▸ **Requirement**: Repeat exactly, and only, the lines from the line bearing "How many objects overlap with the purple" through the end of the material. Do not copy the pictures.

▸ **Dataset excerpts**:
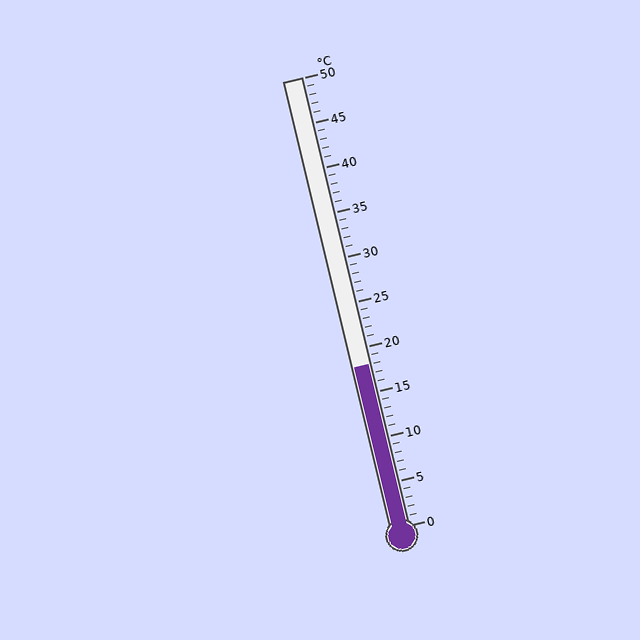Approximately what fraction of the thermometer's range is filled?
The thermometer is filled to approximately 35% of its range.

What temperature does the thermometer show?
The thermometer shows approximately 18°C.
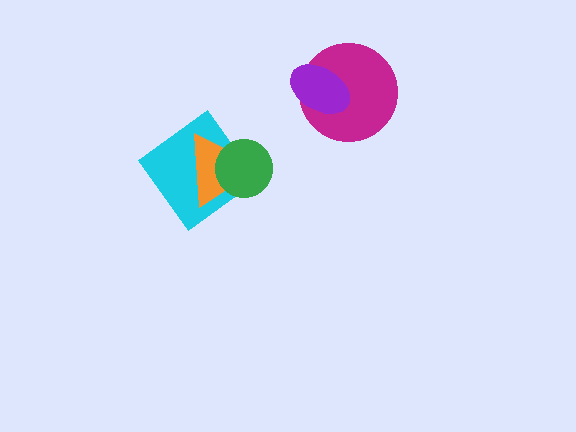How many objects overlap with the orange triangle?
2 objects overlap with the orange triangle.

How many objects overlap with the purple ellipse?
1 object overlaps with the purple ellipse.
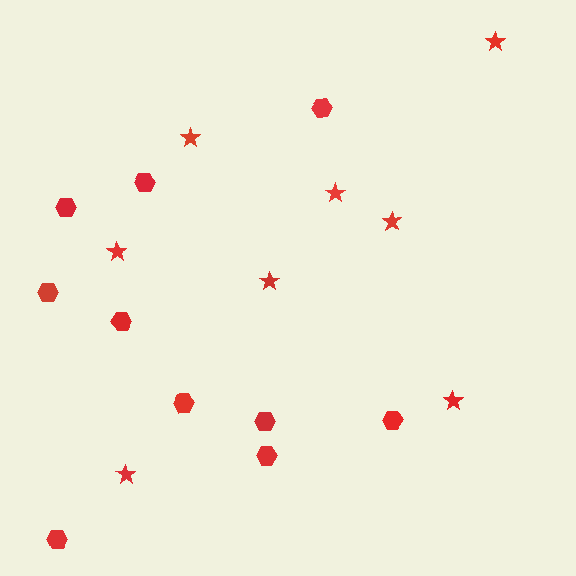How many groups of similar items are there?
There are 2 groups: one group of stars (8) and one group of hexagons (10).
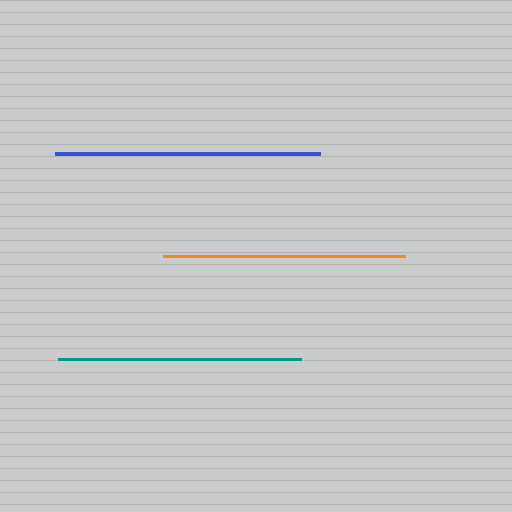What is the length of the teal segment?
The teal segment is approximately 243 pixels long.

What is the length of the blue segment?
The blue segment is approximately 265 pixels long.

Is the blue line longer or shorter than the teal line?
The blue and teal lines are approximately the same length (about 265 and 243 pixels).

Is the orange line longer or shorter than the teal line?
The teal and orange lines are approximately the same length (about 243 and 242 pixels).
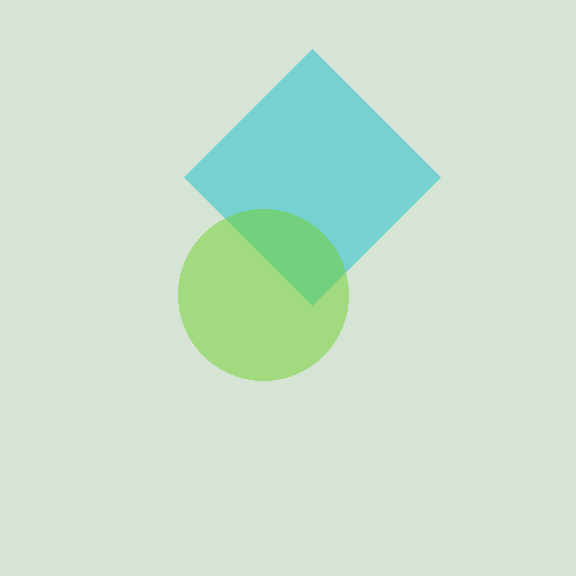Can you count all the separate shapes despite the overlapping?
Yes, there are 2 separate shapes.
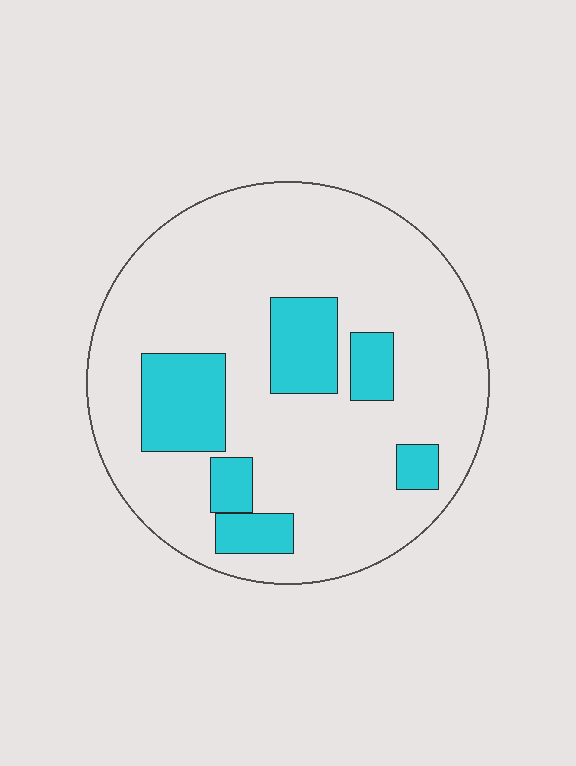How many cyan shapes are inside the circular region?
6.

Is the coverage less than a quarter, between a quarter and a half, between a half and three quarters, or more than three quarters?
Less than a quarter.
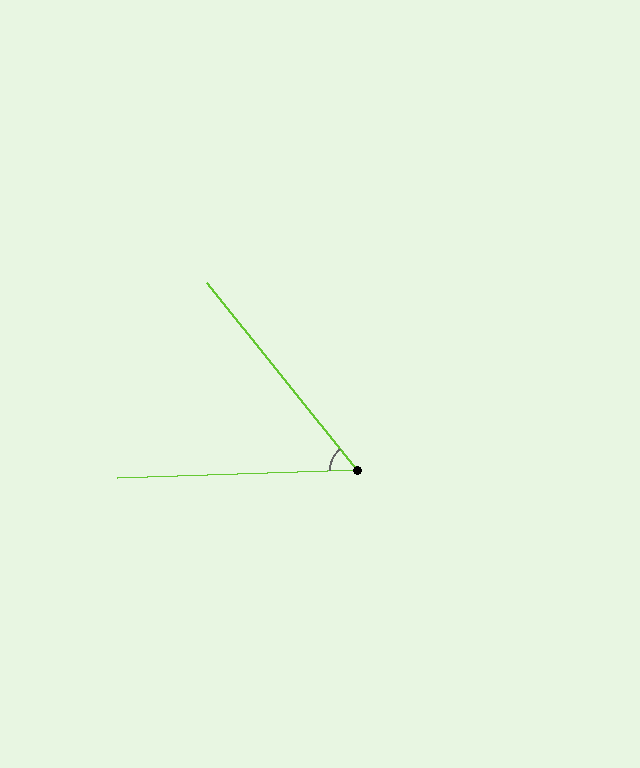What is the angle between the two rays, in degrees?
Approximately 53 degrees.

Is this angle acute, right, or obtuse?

▸ **Written answer**:
How many objects overlap with the purple ellipse?
1 object overlaps with the purple ellipse.
How many groups of similar items are there?
There are 2 groups: one group of stars (8) and one group of hexagons (10).
What is the length of the teal segment?
The teal segment is approximately 243 pixels long.

What is the length of the blue segment?
The blue segment is approximately 265 pixels long.

Is the blue line longer or shorter than the teal line?
The blue and teal lines are approximately the same length (about 265 and 243 pixels).

Is the orange line longer or shorter than the teal line?
The teal and orange lines are approximately the same length (about 243 and 242 pixels).
Can you count all the separate shapes despite the overlapping?
Yes, there are 2 separate shapes.
How many cyan shapes are inside the circular region?
6.

Is the coverage less than a quarter, between a quarter and a half, between a half and three quarters, or more than three quarters?
Less than a quarter.
What is the angle between the two rays, in degrees?
Approximately 53 degrees.

Is this angle acute, right, or obtuse?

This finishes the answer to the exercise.